- _WORK INSTRUCTIONS_
Output every entry exactly, from the first line to the last.

- _DATASET_

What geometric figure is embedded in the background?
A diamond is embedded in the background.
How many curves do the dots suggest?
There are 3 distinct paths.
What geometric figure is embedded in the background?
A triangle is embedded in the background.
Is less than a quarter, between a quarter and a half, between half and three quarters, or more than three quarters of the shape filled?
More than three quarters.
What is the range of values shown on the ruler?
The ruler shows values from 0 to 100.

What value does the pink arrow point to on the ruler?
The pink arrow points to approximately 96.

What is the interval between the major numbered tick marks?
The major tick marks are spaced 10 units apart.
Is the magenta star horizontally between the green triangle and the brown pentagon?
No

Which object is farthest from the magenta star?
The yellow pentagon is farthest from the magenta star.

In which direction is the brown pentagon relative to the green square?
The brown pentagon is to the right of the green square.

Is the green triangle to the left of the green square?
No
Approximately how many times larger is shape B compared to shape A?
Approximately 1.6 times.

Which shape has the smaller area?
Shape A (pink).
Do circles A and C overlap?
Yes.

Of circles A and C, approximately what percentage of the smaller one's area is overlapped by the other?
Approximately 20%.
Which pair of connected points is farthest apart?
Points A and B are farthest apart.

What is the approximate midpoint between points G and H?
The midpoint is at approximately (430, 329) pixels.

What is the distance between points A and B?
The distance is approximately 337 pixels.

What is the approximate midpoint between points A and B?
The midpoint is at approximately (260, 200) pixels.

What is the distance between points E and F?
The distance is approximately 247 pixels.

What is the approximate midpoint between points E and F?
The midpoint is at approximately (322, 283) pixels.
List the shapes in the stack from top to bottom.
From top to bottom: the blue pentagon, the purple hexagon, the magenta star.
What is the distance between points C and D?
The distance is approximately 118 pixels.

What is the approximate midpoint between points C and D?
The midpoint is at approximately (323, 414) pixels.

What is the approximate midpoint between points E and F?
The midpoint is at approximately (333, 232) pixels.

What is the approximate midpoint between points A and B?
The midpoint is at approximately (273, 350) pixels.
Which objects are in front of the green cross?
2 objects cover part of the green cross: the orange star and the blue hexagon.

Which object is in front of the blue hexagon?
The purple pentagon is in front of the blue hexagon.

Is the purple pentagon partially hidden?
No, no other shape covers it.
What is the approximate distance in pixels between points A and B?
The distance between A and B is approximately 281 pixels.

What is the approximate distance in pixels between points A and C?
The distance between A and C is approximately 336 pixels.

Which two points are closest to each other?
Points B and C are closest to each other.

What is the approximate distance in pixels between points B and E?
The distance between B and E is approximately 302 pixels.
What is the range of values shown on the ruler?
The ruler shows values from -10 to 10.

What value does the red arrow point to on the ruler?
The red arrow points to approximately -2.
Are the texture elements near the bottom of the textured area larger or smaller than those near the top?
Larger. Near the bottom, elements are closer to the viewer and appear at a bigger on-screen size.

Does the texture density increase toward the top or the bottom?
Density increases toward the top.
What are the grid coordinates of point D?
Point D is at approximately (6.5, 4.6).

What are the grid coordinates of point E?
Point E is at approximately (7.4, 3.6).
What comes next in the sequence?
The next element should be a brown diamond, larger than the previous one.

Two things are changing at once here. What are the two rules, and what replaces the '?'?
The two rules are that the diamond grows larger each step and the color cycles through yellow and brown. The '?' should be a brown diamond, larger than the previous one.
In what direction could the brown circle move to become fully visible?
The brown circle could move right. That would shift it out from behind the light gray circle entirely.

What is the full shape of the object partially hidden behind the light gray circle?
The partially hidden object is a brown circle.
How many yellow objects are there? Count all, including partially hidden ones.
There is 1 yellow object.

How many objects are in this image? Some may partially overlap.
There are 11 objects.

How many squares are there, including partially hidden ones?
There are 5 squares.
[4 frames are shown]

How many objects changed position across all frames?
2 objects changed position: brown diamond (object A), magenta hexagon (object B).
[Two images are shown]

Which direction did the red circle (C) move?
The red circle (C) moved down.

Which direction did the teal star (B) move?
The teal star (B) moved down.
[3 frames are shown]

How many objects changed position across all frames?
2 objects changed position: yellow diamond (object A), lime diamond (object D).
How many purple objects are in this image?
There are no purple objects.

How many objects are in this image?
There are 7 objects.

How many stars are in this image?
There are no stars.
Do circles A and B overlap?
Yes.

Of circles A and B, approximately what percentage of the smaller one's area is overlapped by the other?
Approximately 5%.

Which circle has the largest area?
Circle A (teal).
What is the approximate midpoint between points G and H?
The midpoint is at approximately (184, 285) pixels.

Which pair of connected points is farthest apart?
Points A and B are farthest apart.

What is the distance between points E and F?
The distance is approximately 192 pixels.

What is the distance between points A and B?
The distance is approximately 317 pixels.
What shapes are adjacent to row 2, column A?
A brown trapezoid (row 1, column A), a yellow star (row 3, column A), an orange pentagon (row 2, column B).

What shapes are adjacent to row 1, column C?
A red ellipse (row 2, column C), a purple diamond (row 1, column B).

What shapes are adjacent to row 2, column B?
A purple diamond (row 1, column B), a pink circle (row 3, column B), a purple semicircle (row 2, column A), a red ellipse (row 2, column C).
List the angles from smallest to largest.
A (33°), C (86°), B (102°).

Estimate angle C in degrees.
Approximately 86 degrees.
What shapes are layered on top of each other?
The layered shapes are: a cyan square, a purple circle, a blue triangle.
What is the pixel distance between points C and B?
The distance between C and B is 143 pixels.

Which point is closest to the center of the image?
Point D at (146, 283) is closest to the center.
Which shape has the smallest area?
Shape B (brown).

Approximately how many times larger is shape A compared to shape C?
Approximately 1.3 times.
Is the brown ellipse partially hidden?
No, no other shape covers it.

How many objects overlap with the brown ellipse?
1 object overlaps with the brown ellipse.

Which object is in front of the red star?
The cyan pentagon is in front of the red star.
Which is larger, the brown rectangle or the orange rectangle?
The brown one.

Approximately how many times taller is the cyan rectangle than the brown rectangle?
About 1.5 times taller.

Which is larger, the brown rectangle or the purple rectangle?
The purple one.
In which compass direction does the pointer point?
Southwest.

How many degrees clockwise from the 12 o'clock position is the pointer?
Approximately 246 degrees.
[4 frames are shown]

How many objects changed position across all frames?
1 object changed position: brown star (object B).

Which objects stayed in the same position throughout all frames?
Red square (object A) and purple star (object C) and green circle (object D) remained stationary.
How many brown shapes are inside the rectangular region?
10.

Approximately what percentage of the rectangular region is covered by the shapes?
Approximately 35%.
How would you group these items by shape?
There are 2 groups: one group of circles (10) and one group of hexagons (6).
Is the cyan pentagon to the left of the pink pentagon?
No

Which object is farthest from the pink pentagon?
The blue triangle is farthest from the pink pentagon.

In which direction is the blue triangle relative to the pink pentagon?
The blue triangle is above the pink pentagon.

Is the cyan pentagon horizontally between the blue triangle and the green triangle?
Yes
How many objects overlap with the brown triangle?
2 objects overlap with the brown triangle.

- _ANSWER_
What geometric figure is embedded in the background?
A diamond is embedded in the background.
How many curves do the dots suggest?
There are 3 distinct paths.
What geometric figure is embedded in the background?
A triangle is embedded in the background.
Is less than a quarter, between a quarter and a half, between half and three quarters, or more than three quarters of the shape filled?
More than three quarters.
What is the range of values shown on the ruler?
The ruler shows values from 0 to 100.

What value does the pink arrow point to on the ruler?
The pink arrow points to approximately 96.

What is the interval between the major numbered tick marks?
The major tick marks are spaced 10 units apart.
Is the magenta star horizontally between the green triangle and the brown pentagon?
No

Which object is farthest from the magenta star?
The yellow pentagon is farthest from the magenta star.

In which direction is the brown pentagon relative to the green square?
The brown pentagon is to the right of the green square.

Is the green triangle to the left of the green square?
No
Approximately how many times larger is shape B compared to shape A?
Approximately 1.6 times.

Which shape has the smaller area?
Shape A (pink).
Do circles A and C overlap?
Yes.

Of circles A and C, approximately what percentage of the smaller one's area is overlapped by the other?
Approximately 20%.
Which pair of connected points is farthest apart?
Points A and B are farthest apart.

What is the approximate midpoint between points G and H?
The midpoint is at approximately (430, 329) pixels.

What is the distance between points A and B?
The distance is approximately 337 pixels.

What is the approximate midpoint between points A and B?
The midpoint is at approximately (260, 200) pixels.

What is the distance between points E and F?
The distance is approximately 247 pixels.

What is the approximate midpoint between points E and F?
The midpoint is at approximately (322, 283) pixels.
List the shapes in the stack from top to bottom.
From top to bottom: the blue pentagon, the purple hexagon, the magenta star.
What is the distance between points C and D?
The distance is approximately 118 pixels.

What is the approximate midpoint between points C and D?
The midpoint is at approximately (323, 414) pixels.

What is the approximate midpoint between points E and F?
The midpoint is at approximately (333, 232) pixels.

What is the approximate midpoint between points A and B?
The midpoint is at approximately (273, 350) pixels.
Which objects are in front of the green cross?
2 objects cover part of the green cross: the orange star and the blue hexagon.

Which object is in front of the blue hexagon?
The purple pentagon is in front of the blue hexagon.

Is the purple pentagon partially hidden?
No, no other shape covers it.
What is the approximate distance in pixels between points A and B?
The distance between A and B is approximately 281 pixels.

What is the approximate distance in pixels between points A and C?
The distance between A and C is approximately 336 pixels.

Which two points are closest to each other?
Points B and C are closest to each other.

What is the approximate distance in pixels between points B and E?
The distance between B and E is approximately 302 pixels.
What is the range of values shown on the ruler?
The ruler shows values from -10 to 10.

What value does the red arrow point to on the ruler?
The red arrow points to approximately -2.
Are the texture elements near the bottom of the textured area larger or smaller than those near the top?
Larger. Near the bottom, elements are closer to the viewer and appear at a bigger on-screen size.

Does the texture density increase toward the top or the bottom?
Density increases toward the top.
What are the grid coordinates of point D?
Point D is at approximately (6.5, 4.6).

What are the grid coordinates of point E?
Point E is at approximately (7.4, 3.6).
What comes next in the sequence?
The next element should be a brown diamond, larger than the previous one.

Two things are changing at once here. What are the two rules, and what replaces the '?'?
The two rules are that the diamond grows larger each step and the color cycles through yellow and brown. The '?' should be a brown diamond, larger than the previous one.
In what direction could the brown circle move to become fully visible?
The brown circle could move right. That would shift it out from behind the light gray circle entirely.

What is the full shape of the object partially hidden behind the light gray circle?
The partially hidden object is a brown circle.
How many yellow objects are there? Count all, including partially hidden ones.
There is 1 yellow object.

How many objects are in this image? Some may partially overlap.
There are 11 objects.

How many squares are there, including partially hidden ones?
There are 5 squares.
[4 frames are shown]

How many objects changed position across all frames?
2 objects changed position: brown diamond (object A), magenta hexagon (object B).
[Two images are shown]

Which direction did the red circle (C) move?
The red circle (C) moved down.

Which direction did the teal star (B) move?
The teal star (B) moved down.
[3 frames are shown]

How many objects changed position across all frames?
2 objects changed position: yellow diamond (object A), lime diamond (object D).
How many purple objects are in this image?
There are no purple objects.

How many objects are in this image?
There are 7 objects.

How many stars are in this image?
There are no stars.
Do circles A and B overlap?
Yes.

Of circles A and B, approximately what percentage of the smaller one's area is overlapped by the other?
Approximately 5%.

Which circle has the largest area?
Circle A (teal).
What is the approximate midpoint between points G and H?
The midpoint is at approximately (184, 285) pixels.

Which pair of connected points is farthest apart?
Points A and B are farthest apart.

What is the distance between points E and F?
The distance is approximately 192 pixels.

What is the distance between points A and B?
The distance is approximately 317 pixels.
What shapes are adjacent to row 2, column A?
A brown trapezoid (row 1, column A), a yellow star (row 3, column A), an orange pentagon (row 2, column B).

What shapes are adjacent to row 1, column C?
A red ellipse (row 2, column C), a purple diamond (row 1, column B).

What shapes are adjacent to row 2, column B?
A purple diamond (row 1, column B), a pink circle (row 3, column B), a purple semicircle (row 2, column A), a red ellipse (row 2, column C).
List the angles from smallest to largest.
A (33°), C (86°), B (102°).

Estimate angle C in degrees.
Approximately 86 degrees.
What shapes are layered on top of each other?
The layered shapes are: a cyan square, a purple circle, a blue triangle.
What is the pixel distance between points C and B?
The distance between C and B is 143 pixels.

Which point is closest to the center of the image?
Point D at (146, 283) is closest to the center.
Which shape has the smallest area?
Shape B (brown).

Approximately how many times larger is shape A compared to shape C?
Approximately 1.3 times.
Is the brown ellipse partially hidden?
No, no other shape covers it.

How many objects overlap with the brown ellipse?
1 object overlaps with the brown ellipse.

Which object is in front of the red star?
The cyan pentagon is in front of the red star.
Which is larger, the brown rectangle or the orange rectangle?
The brown one.

Approximately how many times taller is the cyan rectangle than the brown rectangle?
About 1.5 times taller.

Which is larger, the brown rectangle or the purple rectangle?
The purple one.
In which compass direction does the pointer point?
Southwest.

How many degrees clockwise from the 12 o'clock position is the pointer?
Approximately 246 degrees.
[4 frames are shown]

How many objects changed position across all frames?
1 object changed position: brown star (object B).

Which objects stayed in the same position throughout all frames?
Red square (object A) and purple star (object C) and green circle (object D) remained stationary.
How many brown shapes are inside the rectangular region?
10.

Approximately what percentage of the rectangular region is covered by the shapes?
Approximately 35%.
How would you group these items by shape?
There are 2 groups: one group of circles (10) and one group of hexagons (6).
Is the cyan pentagon to the left of the pink pentagon?
No

Which object is farthest from the pink pentagon?
The blue triangle is farthest from the pink pentagon.

In which direction is the blue triangle relative to the pink pentagon?
The blue triangle is above the pink pentagon.

Is the cyan pentagon horizontally between the blue triangle and the green triangle?
Yes
How many objects overlap with the brown triangle?
2 objects overlap with the brown triangle.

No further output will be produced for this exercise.